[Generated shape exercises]
------------------------------------------------------------------------

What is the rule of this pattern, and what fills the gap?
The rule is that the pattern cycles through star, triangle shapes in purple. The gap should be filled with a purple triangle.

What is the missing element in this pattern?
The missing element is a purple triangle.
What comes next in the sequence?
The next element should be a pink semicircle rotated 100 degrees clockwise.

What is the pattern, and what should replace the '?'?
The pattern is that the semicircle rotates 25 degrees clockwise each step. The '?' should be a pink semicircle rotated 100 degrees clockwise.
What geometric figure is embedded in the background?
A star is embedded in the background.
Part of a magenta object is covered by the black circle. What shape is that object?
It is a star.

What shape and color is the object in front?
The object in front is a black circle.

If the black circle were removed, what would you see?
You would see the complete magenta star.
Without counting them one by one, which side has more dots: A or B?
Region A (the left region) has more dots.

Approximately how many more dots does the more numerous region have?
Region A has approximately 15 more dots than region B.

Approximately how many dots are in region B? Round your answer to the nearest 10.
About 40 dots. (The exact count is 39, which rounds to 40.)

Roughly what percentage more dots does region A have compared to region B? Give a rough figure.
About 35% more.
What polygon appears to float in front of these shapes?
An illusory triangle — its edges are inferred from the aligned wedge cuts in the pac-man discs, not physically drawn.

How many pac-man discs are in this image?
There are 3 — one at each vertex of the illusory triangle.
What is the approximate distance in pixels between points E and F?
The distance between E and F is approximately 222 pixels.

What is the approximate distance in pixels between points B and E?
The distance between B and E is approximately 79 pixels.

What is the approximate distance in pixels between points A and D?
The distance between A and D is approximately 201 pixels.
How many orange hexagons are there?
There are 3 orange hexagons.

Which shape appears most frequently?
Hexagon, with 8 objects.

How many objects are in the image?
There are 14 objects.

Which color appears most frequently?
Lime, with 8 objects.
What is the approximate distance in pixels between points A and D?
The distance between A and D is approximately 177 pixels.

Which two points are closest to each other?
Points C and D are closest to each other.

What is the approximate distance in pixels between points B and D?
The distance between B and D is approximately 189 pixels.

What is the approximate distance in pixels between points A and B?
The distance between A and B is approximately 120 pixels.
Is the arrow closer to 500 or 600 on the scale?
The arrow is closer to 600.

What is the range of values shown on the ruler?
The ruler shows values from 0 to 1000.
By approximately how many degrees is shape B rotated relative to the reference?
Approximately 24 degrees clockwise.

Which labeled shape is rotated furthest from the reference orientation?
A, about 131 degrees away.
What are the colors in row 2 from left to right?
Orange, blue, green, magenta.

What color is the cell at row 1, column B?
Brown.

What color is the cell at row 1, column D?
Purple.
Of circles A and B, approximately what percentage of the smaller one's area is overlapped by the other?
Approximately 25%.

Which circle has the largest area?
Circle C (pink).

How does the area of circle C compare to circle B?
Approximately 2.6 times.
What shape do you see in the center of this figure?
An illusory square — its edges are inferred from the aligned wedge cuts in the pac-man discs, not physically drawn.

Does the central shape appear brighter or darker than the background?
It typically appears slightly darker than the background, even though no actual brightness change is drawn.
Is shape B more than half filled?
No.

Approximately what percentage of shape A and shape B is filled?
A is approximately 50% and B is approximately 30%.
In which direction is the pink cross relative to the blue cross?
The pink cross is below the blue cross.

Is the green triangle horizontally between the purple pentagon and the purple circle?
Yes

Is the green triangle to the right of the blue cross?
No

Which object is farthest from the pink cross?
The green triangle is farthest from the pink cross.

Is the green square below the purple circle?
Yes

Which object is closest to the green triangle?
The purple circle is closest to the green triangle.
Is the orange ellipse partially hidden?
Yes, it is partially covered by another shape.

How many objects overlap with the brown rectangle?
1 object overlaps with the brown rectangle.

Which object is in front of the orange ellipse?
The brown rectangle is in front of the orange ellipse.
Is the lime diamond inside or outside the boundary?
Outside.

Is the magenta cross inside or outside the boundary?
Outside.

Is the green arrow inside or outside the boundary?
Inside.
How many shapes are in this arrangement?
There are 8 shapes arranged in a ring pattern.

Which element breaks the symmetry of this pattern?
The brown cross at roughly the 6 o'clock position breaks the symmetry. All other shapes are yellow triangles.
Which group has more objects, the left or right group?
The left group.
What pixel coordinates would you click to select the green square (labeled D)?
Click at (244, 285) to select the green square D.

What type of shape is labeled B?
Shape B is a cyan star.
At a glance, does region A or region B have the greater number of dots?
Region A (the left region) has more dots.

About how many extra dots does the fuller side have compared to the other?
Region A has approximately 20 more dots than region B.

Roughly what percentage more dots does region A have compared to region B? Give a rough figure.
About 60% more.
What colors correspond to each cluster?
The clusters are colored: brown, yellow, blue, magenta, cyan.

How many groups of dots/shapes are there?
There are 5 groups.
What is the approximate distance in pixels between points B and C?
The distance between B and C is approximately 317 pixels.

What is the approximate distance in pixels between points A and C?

------------------------------------------------------------------------

What the exercise asks
Return all of the entries exactly as written.

The solution
What is the rule of this pattern, and what fills the gap?
The rule is that the pattern cycles through star, triangle shapes in purple. The gap should be filled with a purple triangle.

What is the missing element in this pattern?
The missing element is a purple triangle.
What comes next in the sequence?
The next element should be a pink semicircle rotated 100 degrees clockwise.

What is the pattern, and what should replace the '?'?
The pattern is that the semicircle rotates 25 degrees clockwise each step. The '?' should be a pink semicircle rotated 100 degrees clockwise.
What geometric figure is embedded in the background?
A star is embedded in the background.
Part of a magenta object is covered by the black circle. What shape is that object?
It is a star.

What shape and color is the object in front?
The object in front is a black circle.

If the black circle were removed, what would you see?
You would see the complete magenta star.
Without counting them one by one, which side has more dots: A or B?
Region A (the left region) has more dots.

Approximately how many more dots does the more numerous region have?
Region A has approximately 15 more dots than region B.

Approximately how many dots are in region B? Round your answer to the nearest 10.
About 40 dots. (The exact count is 39, which rounds to 40.)

Roughly what percentage more dots does region A have compared to region B? Give a rough figure.
About 35% more.
What polygon appears to float in front of these shapes?
An illusory triangle — its edges are inferred from the aligned wedge cuts in the pac-man discs, not physically drawn.

How many pac-man discs are in this image?
There are 3 — one at each vertex of the illusory triangle.
What is the approximate distance in pixels between points E and F?
The distance between E and F is approximately 222 pixels.

What is the approximate distance in pixels between points B and E?
The distance between B and E is approximately 79 pixels.

What is the approximate distance in pixels between points A and D?
The distance between A and D is approximately 201 pixels.
How many orange hexagons are there?
There are 3 orange hexagons.

Which shape appears most frequently?
Hexagon, with 8 objects.

How many objects are in the image?
There are 14 objects.

Which color appears most frequently?
Lime, with 8 objects.
What is the approximate distance in pixels between points A and D?
The distance between A and D is approximately 177 pixels.

Which two points are closest to each other?
Points C and D are closest to each other.

What is the approximate distance in pixels between points B and D?
The distance between B and D is approximately 189 pixels.

What is the approximate distance in pixels between points A and B?
The distance between A and B is approximately 120 pixels.
Is the arrow closer to 500 or 600 on the scale?
The arrow is closer to 600.

What is the range of values shown on the ruler?
The ruler shows values from 0 to 1000.
By approximately how many degrees is shape B rotated relative to the reference?
Approximately 24 degrees clockwise.

Which labeled shape is rotated furthest from the reference orientation?
A, about 131 degrees away.
What are the colors in row 2 from left to right?
Orange, blue, green, magenta.

What color is the cell at row 1, column B?
Brown.

What color is the cell at row 1, column D?
Purple.
Of circles A and B, approximately what percentage of the smaller one's area is overlapped by the other?
Approximately 25%.

Which circle has the largest area?
Circle C (pink).

How does the area of circle C compare to circle B?
Approximately 2.6 times.
What shape do you see in the center of this figure?
An illusory square — its edges are inferred from the aligned wedge cuts in the pac-man discs, not physically drawn.

Does the central shape appear brighter or darker than the background?
It typically appears slightly darker than the background, even though no actual brightness change is drawn.
Is shape B more than half filled?
No.

Approximately what percentage of shape A and shape B is filled?
A is approximately 50% and B is approximately 30%.
In which direction is the pink cross relative to the blue cross?
The pink cross is below the blue cross.

Is the green triangle horizontally between the purple pentagon and the purple circle?
Yes

Is the green triangle to the right of the blue cross?
No

Which object is farthest from the pink cross?
The green triangle is farthest from the pink cross.

Is the green square below the purple circle?
Yes

Which object is closest to the green triangle?
The purple circle is closest to the green triangle.
Is the orange ellipse partially hidden?
Yes, it is partially covered by another shape.

How many objects overlap with the brown rectangle?
1 object overlaps with the brown rectangle.

Which object is in front of the orange ellipse?
The brown rectangle is in front of the orange ellipse.
Is the lime diamond inside or outside the boundary?
Outside.

Is the magenta cross inside or outside the boundary?
Outside.

Is the green arrow inside or outside the boundary?
Inside.
How many shapes are in this arrangement?
There are 8 shapes arranged in a ring pattern.

Which element breaks the symmetry of this pattern?
The brown cross at roughly the 6 o'clock position breaks the symmetry. All other shapes are yellow triangles.
Which group has more objects, the left or right group?
The left group.
What pixel coordinates would you click to select the green square (labeled D)?
Click at (244, 285) to select the green square D.

What type of shape is labeled B?
Shape B is a cyan star.
At a glance, does region A or region B have the greater number of dots?
Region A (the left region) has more dots.

About how many extra dots does the fuller side have compared to the other?
Region A has approximately 20 more dots than region B.

Roughly what percentage more dots does region A have compared to region B? Give a rough figure.
About 60% more.
What colors correspond to each cluster?
The clusters are colored: brown, yellow, blue, magenta, cyan.

How many groups of dots/shapes are there?
There are 5 groups.
What is the approximate distance in pixels between points B and C?
The distance between B and C is approximately 317 pixels.

What is the approximate distance in pixels between points A and C?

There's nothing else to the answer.